SHORT EXERCISE
Retype only the lines from the one containing "Estimate angle A in degrees." through the one containing "What color is the cell at row 3, column B?", both included, word for word. Pictures stay out of the copy.

DATA ENTRIES
┄┄┄┄┄┄
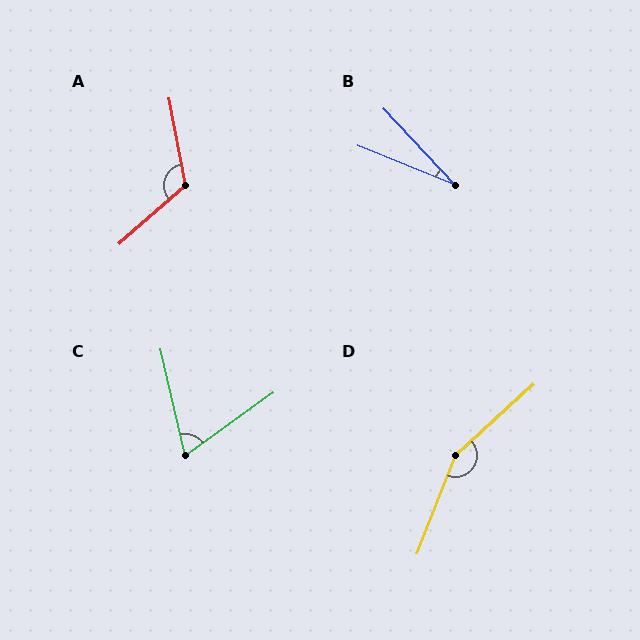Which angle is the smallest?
┄┄┄┄┄┄
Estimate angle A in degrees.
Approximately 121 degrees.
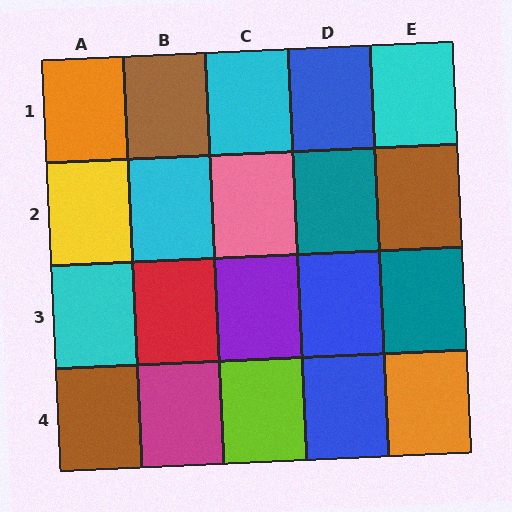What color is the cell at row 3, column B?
┄┄┄┄┄┄
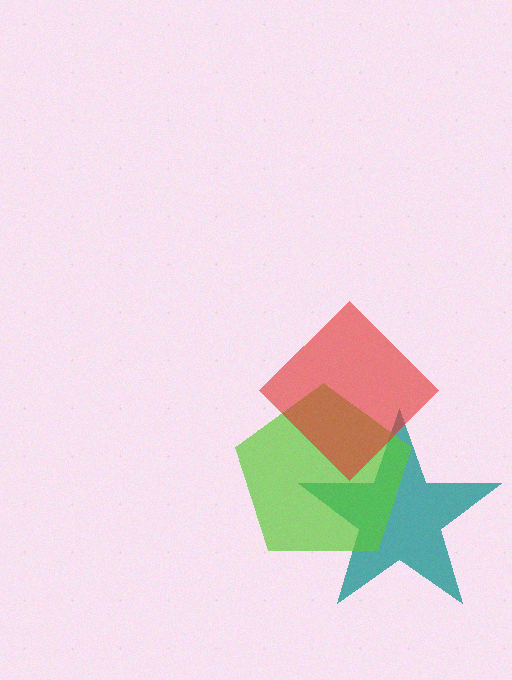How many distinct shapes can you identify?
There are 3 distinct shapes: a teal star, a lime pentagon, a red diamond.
┄┄┄┄┄┄
CORRECT OUTPUT
Estimate angle A in degrees.
Approximately 121 degrees.
What color is the cell at row 3, column B?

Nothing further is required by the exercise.